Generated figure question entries
*****

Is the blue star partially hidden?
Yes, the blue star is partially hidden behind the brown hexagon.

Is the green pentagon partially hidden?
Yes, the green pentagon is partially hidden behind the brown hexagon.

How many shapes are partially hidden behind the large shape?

*****

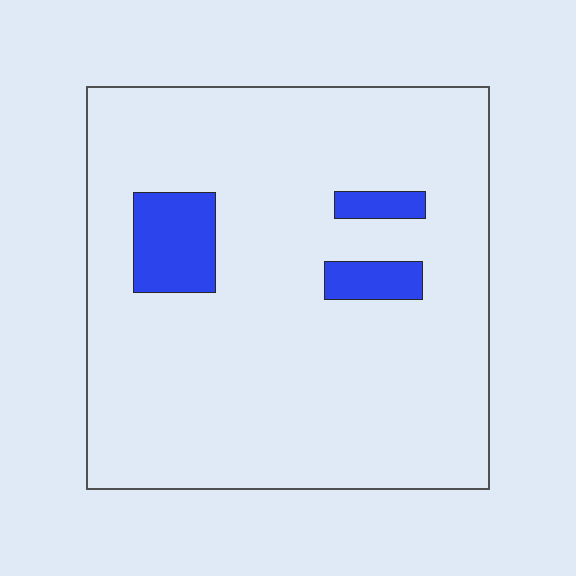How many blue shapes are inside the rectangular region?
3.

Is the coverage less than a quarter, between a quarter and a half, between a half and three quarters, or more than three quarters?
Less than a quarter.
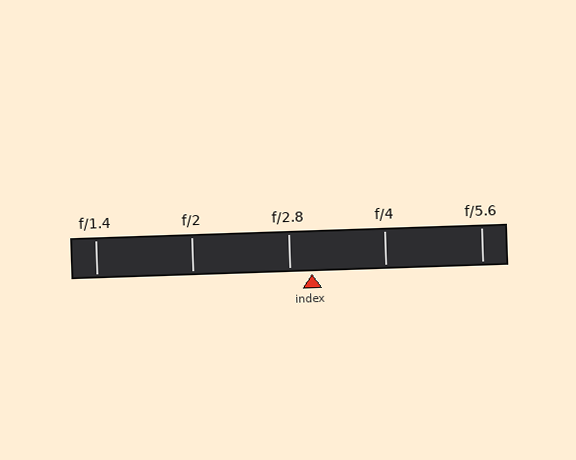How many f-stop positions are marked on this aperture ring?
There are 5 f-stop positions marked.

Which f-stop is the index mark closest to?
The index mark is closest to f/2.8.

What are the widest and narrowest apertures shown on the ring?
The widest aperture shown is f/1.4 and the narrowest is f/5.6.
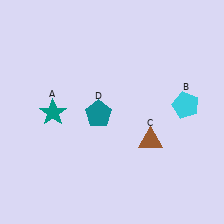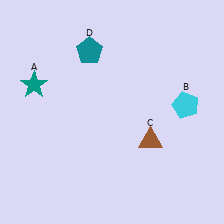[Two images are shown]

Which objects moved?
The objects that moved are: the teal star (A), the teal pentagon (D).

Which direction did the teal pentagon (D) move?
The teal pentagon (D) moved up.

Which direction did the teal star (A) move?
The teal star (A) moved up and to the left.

*****

* **EXERCISE OBJECTIVE**: Transcribe, exactly and exclusively, the run of lines that opens with the line bearing "Is the green pentagon partially hidden?" and closes with the line bearing "How many shapes".

* **RESULT BELOW**:
Is the green pentagon partially hidden?
Yes, the green pentagon is partially hidden behind the brown hexagon.

How many shapes are partially hidden behind the large shape?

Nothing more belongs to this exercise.